[WRITTEN INSTRUCTION]
Can you write out all of the material below, word for word?

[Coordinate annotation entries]

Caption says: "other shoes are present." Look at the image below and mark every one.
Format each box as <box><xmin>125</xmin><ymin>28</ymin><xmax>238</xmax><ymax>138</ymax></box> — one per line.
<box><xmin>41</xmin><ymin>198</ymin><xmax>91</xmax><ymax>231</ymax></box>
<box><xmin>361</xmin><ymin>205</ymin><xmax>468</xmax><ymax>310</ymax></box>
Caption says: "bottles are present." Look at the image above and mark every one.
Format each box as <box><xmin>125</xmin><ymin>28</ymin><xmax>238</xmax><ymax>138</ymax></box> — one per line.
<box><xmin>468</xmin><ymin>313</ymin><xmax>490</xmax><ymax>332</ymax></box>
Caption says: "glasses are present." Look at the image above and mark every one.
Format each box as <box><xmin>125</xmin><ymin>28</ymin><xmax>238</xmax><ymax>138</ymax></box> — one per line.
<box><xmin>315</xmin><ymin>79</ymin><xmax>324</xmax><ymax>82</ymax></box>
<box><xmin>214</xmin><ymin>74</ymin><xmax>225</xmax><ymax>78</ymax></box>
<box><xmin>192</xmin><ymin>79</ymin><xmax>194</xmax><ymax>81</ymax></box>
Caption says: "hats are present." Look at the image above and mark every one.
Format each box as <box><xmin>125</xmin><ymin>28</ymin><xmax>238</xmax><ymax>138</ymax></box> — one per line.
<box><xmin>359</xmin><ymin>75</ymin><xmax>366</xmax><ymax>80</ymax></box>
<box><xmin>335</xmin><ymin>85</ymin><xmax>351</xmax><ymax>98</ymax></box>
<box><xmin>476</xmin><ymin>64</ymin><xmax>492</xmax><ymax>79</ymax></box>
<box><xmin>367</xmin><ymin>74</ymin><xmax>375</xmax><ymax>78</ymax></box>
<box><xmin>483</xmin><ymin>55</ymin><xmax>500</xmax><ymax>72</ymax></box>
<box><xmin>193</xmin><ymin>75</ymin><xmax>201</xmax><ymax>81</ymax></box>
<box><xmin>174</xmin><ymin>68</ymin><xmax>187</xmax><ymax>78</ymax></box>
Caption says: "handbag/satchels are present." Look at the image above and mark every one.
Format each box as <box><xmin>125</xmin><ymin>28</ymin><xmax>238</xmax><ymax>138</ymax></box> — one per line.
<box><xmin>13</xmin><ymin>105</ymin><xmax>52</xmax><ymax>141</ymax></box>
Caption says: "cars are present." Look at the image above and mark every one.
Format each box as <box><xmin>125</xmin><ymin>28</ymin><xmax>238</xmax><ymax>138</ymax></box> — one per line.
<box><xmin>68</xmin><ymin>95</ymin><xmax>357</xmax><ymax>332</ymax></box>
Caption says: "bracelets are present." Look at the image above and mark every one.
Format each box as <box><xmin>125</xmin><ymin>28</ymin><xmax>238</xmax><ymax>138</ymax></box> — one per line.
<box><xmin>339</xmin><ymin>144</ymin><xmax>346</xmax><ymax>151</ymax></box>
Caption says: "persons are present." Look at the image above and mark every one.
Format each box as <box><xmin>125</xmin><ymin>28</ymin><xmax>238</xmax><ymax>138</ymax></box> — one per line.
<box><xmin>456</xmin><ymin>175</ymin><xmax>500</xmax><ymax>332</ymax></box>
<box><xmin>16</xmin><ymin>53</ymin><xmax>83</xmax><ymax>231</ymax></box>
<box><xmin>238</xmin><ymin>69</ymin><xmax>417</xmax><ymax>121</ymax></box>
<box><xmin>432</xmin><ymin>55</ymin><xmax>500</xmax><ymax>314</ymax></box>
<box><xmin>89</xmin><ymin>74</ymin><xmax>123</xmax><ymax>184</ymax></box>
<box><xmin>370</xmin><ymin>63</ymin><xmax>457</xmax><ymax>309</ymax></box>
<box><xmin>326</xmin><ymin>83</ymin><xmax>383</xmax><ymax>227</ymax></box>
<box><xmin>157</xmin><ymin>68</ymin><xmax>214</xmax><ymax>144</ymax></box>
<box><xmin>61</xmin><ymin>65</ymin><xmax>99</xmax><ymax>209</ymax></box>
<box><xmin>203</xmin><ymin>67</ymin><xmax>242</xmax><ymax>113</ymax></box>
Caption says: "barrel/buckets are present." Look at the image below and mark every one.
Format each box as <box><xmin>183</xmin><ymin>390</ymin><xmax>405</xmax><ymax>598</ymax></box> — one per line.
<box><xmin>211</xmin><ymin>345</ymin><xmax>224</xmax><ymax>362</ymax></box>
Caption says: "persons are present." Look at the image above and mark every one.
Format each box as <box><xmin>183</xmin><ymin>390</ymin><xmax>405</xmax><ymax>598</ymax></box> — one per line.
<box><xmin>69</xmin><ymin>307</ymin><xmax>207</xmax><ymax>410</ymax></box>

[ANSWER TO THIS PROBLEM]
Caption says: "other shoes are present." Look at the image below and mark every one.
Format each box as <box><xmin>125</xmin><ymin>28</ymin><xmax>238</xmax><ymax>138</ymax></box> — one per line.
<box><xmin>41</xmin><ymin>198</ymin><xmax>91</xmax><ymax>231</ymax></box>
<box><xmin>361</xmin><ymin>205</ymin><xmax>468</xmax><ymax>310</ymax></box>
Caption says: "bottles are present." Look at the image above and mark every one.
Format each box as <box><xmin>125</xmin><ymin>28</ymin><xmax>238</xmax><ymax>138</ymax></box> — one per line.
<box><xmin>468</xmin><ymin>313</ymin><xmax>490</xmax><ymax>332</ymax></box>
Caption says: "glasses are present." Look at the image above and mark every one.
Format each box as <box><xmin>125</xmin><ymin>28</ymin><xmax>238</xmax><ymax>138</ymax></box> — one per line.
<box><xmin>315</xmin><ymin>79</ymin><xmax>324</xmax><ymax>82</ymax></box>
<box><xmin>214</xmin><ymin>74</ymin><xmax>225</xmax><ymax>78</ymax></box>
<box><xmin>192</xmin><ymin>79</ymin><xmax>194</xmax><ymax>81</ymax></box>
Caption says: "hats are present." Look at the image above and mark every one.
Format each box as <box><xmin>125</xmin><ymin>28</ymin><xmax>238</xmax><ymax>138</ymax></box> — one per line.
<box><xmin>359</xmin><ymin>75</ymin><xmax>366</xmax><ymax>80</ymax></box>
<box><xmin>335</xmin><ymin>85</ymin><xmax>351</xmax><ymax>98</ymax></box>
<box><xmin>476</xmin><ymin>64</ymin><xmax>492</xmax><ymax>79</ymax></box>
<box><xmin>367</xmin><ymin>74</ymin><xmax>375</xmax><ymax>78</ymax></box>
<box><xmin>483</xmin><ymin>55</ymin><xmax>500</xmax><ymax>72</ymax></box>
<box><xmin>193</xmin><ymin>75</ymin><xmax>201</xmax><ymax>81</ymax></box>
<box><xmin>174</xmin><ymin>68</ymin><xmax>187</xmax><ymax>78</ymax></box>
Caption says: "handbag/satchels are present." Look at the image above and mark every one.
Format each box as <box><xmin>125</xmin><ymin>28</ymin><xmax>238</xmax><ymax>138</ymax></box> — one per line.
<box><xmin>13</xmin><ymin>105</ymin><xmax>52</xmax><ymax>141</ymax></box>
Caption says: "cars are present." Look at the image above and mark every one.
Format each box as <box><xmin>125</xmin><ymin>28</ymin><xmax>238</xmax><ymax>138</ymax></box> — one per line.
<box><xmin>68</xmin><ymin>95</ymin><xmax>357</xmax><ymax>332</ymax></box>
Caption says: "bracelets are present." Look at the image above and mark every one.
Format each box as <box><xmin>125</xmin><ymin>28</ymin><xmax>238</xmax><ymax>138</ymax></box> — one per line.
<box><xmin>339</xmin><ymin>144</ymin><xmax>346</xmax><ymax>151</ymax></box>
Caption says: "persons are present." Look at the image above and mark every one.
Format each box as <box><xmin>125</xmin><ymin>28</ymin><xmax>238</xmax><ymax>138</ymax></box> — one per line.
<box><xmin>456</xmin><ymin>175</ymin><xmax>500</xmax><ymax>332</ymax></box>
<box><xmin>16</xmin><ymin>53</ymin><xmax>83</xmax><ymax>231</ymax></box>
<box><xmin>238</xmin><ymin>69</ymin><xmax>417</xmax><ymax>121</ymax></box>
<box><xmin>432</xmin><ymin>55</ymin><xmax>500</xmax><ymax>314</ymax></box>
<box><xmin>89</xmin><ymin>74</ymin><xmax>123</xmax><ymax>184</ymax></box>
<box><xmin>370</xmin><ymin>63</ymin><xmax>457</xmax><ymax>309</ymax></box>
<box><xmin>326</xmin><ymin>83</ymin><xmax>383</xmax><ymax>227</ymax></box>
<box><xmin>157</xmin><ymin>68</ymin><xmax>214</xmax><ymax>144</ymax></box>
<box><xmin>61</xmin><ymin>65</ymin><xmax>99</xmax><ymax>209</ymax></box>
<box><xmin>203</xmin><ymin>67</ymin><xmax>242</xmax><ymax>113</ymax></box>
Caption says: "barrel/buckets are present." Look at the image below and mark every one.
Format each box as <box><xmin>183</xmin><ymin>390</ymin><xmax>405</xmax><ymax>598</ymax></box> — one per line.
<box><xmin>211</xmin><ymin>345</ymin><xmax>224</xmax><ymax>362</ymax></box>
Caption says: "persons are present." Look at the image above and mark every one.
Format each box as <box><xmin>183</xmin><ymin>390</ymin><xmax>405</xmax><ymax>598</ymax></box> — one per line.
<box><xmin>69</xmin><ymin>307</ymin><xmax>207</xmax><ymax>410</ymax></box>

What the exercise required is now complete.